**Task instructions**
Reproduce exactly the span of lines beginning at the one with "Which option (A, B, C, or" and ending at the last line of the data below, omitting pictures.
** start of Provided data **
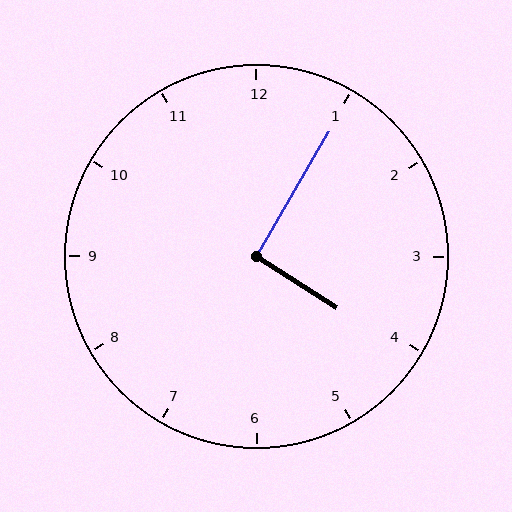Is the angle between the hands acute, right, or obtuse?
It is obtuse, close to a right angle.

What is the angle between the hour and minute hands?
Approximately 92 degrees.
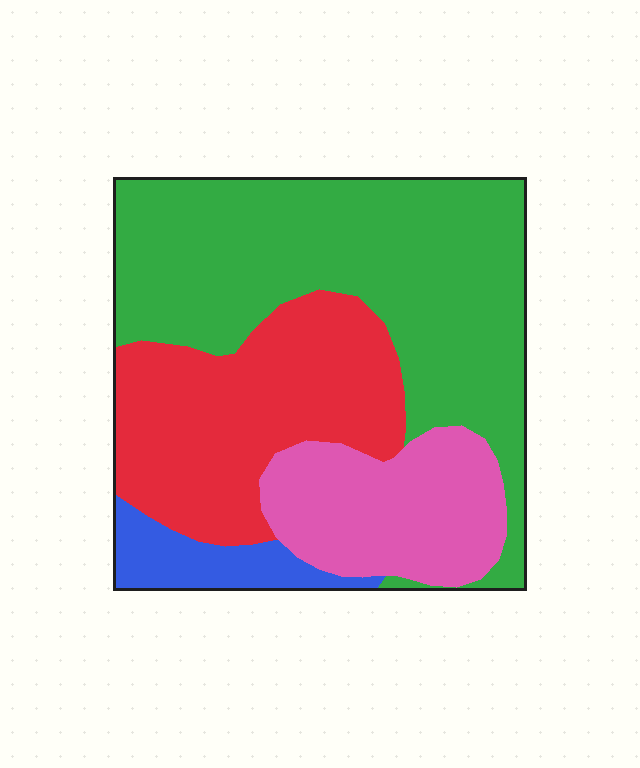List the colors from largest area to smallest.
From largest to smallest: green, red, pink, blue.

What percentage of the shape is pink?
Pink takes up less than a quarter of the shape.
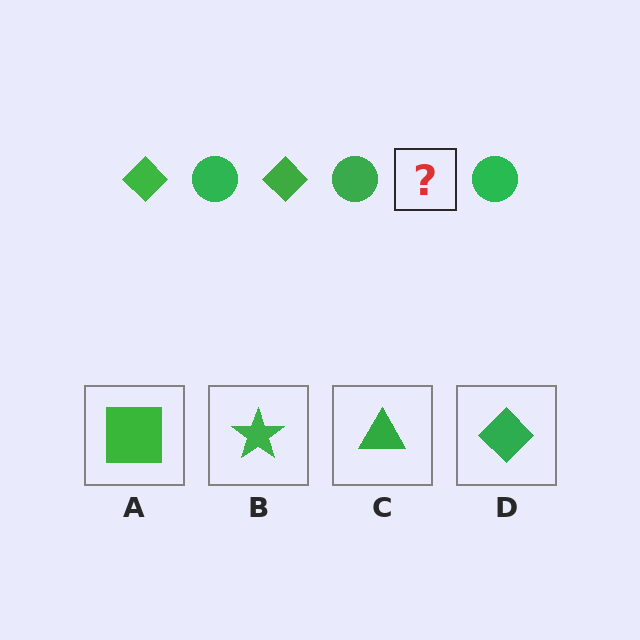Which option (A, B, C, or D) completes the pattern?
D.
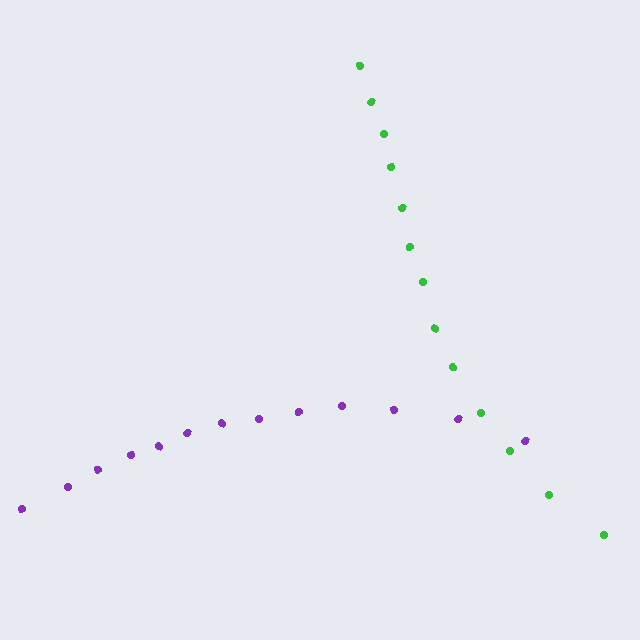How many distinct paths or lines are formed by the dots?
There are 2 distinct paths.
** end of Provided data **
**Reply**
Which option (A, B, C, or D) completes the pattern?
D.
How many distinct paths or lines are formed by the dots?
There are 2 distinct paths.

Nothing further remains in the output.